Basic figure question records
··········

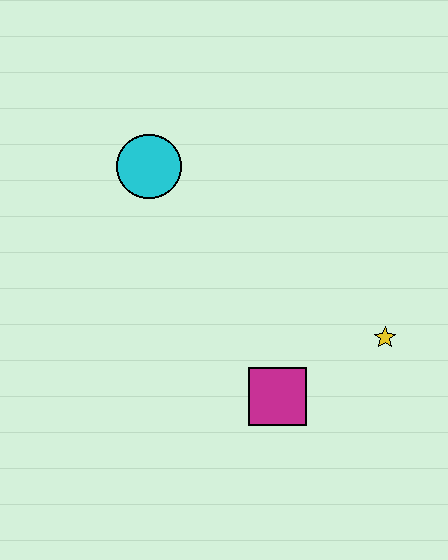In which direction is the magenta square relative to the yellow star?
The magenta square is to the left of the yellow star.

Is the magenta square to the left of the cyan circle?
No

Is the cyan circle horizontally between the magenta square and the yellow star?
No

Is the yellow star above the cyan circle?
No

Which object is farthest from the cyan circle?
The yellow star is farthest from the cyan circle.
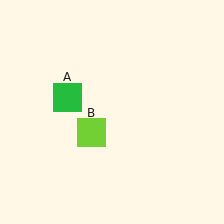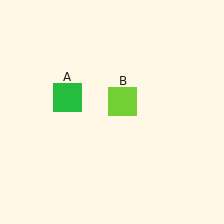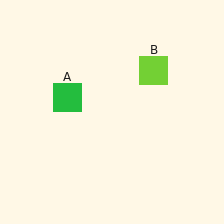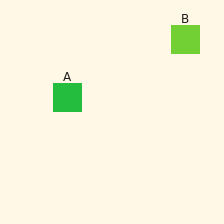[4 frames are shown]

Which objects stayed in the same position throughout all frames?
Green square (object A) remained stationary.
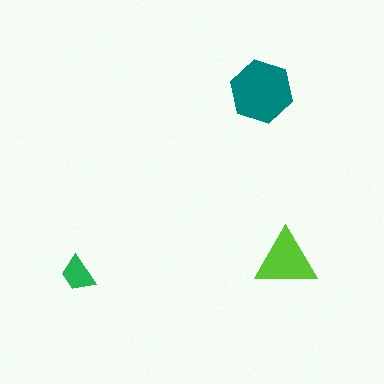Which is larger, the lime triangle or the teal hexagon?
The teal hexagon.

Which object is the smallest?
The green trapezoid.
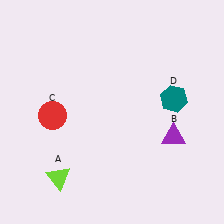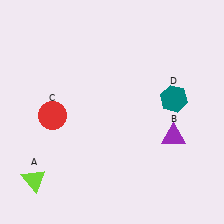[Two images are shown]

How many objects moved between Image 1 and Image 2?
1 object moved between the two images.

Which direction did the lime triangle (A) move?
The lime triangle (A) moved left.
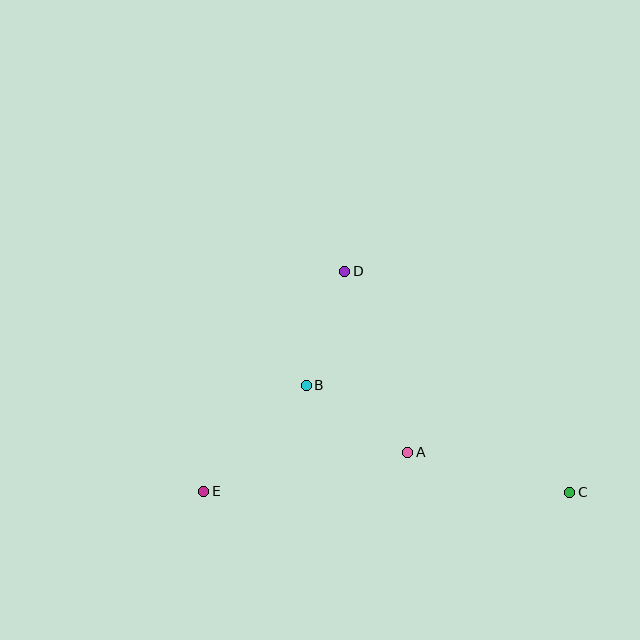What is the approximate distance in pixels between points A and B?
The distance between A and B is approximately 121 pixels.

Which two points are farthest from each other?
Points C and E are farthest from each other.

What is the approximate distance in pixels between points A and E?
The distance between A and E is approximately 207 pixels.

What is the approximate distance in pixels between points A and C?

··········

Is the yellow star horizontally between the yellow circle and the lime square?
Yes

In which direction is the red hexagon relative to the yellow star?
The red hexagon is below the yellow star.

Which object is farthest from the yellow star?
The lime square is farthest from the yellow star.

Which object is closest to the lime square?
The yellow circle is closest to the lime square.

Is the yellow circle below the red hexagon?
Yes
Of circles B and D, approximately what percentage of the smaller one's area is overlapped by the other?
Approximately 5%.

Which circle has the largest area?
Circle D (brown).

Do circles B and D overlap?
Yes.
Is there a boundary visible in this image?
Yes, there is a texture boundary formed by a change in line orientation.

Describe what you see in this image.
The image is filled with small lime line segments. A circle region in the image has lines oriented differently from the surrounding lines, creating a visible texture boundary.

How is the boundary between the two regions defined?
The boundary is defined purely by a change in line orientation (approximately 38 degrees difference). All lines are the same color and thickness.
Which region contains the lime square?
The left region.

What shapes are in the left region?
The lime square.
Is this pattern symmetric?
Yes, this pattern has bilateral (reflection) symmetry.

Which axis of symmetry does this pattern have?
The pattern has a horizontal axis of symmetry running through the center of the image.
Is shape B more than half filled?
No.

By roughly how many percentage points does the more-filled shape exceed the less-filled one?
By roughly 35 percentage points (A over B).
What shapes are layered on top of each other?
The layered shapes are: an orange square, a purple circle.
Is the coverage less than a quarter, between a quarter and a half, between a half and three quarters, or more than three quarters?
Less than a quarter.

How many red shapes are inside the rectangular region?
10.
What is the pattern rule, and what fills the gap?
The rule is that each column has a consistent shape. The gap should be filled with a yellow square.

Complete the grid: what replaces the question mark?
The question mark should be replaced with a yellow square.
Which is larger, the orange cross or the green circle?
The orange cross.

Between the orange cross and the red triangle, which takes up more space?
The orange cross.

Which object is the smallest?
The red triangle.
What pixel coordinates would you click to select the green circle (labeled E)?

··········

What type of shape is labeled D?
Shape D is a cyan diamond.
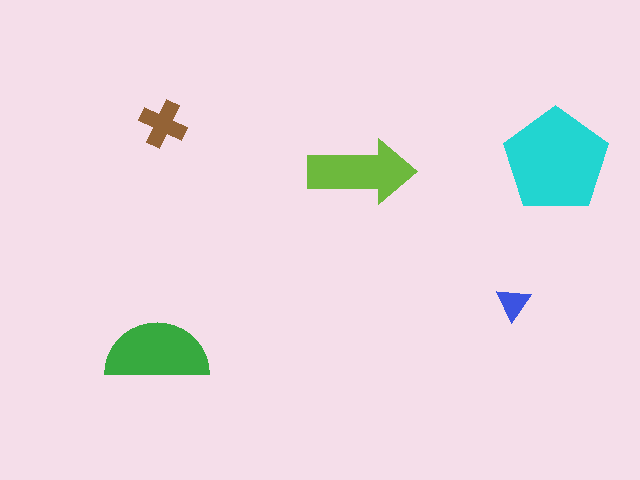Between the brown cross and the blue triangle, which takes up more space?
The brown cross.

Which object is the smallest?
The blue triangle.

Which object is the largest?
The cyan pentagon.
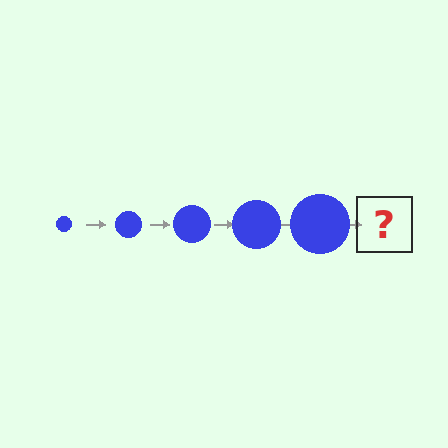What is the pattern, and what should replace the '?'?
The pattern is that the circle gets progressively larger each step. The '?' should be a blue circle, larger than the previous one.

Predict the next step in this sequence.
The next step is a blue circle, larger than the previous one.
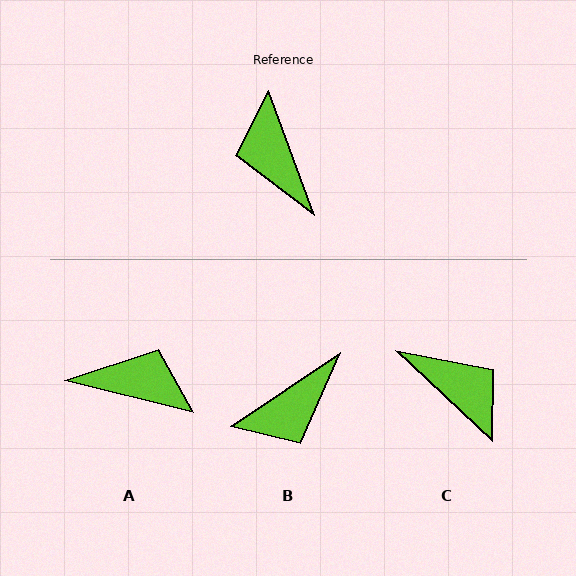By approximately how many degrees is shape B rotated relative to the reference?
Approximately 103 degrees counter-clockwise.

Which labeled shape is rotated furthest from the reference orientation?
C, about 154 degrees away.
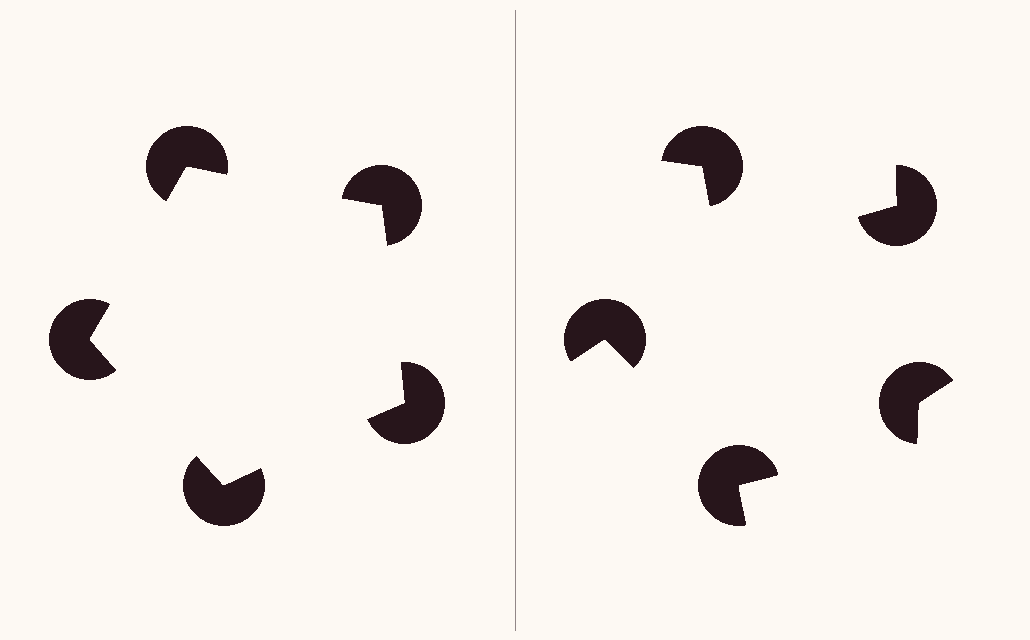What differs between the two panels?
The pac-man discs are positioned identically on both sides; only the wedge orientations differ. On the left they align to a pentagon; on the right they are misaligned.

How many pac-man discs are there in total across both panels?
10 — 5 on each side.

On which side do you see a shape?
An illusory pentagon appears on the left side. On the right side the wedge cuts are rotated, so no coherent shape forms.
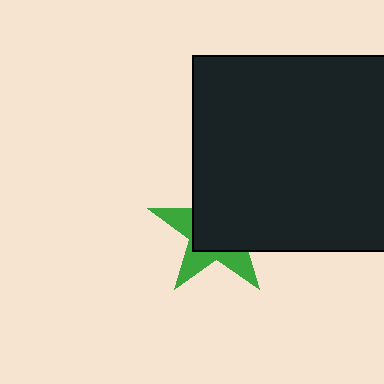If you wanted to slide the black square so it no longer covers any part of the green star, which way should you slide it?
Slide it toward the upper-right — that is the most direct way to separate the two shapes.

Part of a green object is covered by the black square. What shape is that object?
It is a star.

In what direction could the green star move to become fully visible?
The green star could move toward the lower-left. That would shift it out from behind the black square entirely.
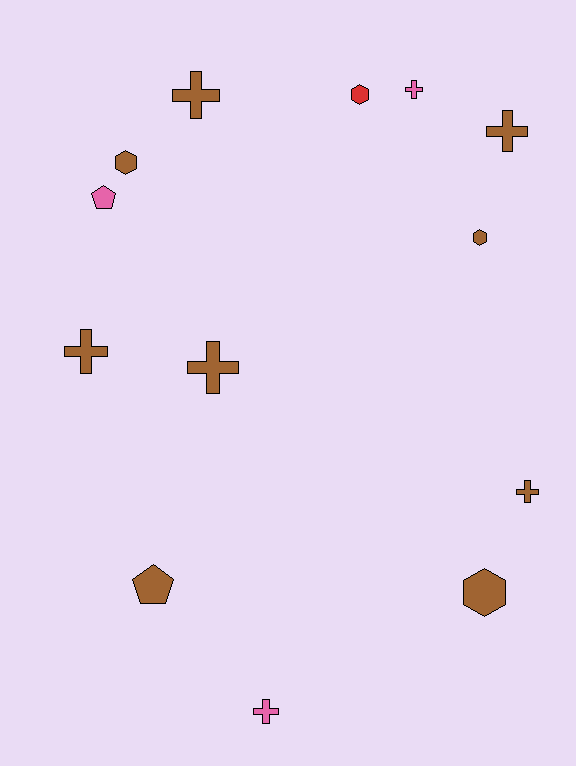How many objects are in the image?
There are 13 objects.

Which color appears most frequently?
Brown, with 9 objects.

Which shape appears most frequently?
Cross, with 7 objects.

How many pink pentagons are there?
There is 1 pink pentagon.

··········

[PROBLEM STATEMENT]: From the entries above, extract only the lines running from the one containing "Which two points" through the one containing "points A and C?", inclusive.

[WORKED SOLUTION]:
Which two points are farthest from each other?
Points C and E are farthest from each other.

What is the approximate distance in pixels between points A and E?
The distance between A and E is approximately 207 pixels.

What is the approximate distance in pixels between points A and C?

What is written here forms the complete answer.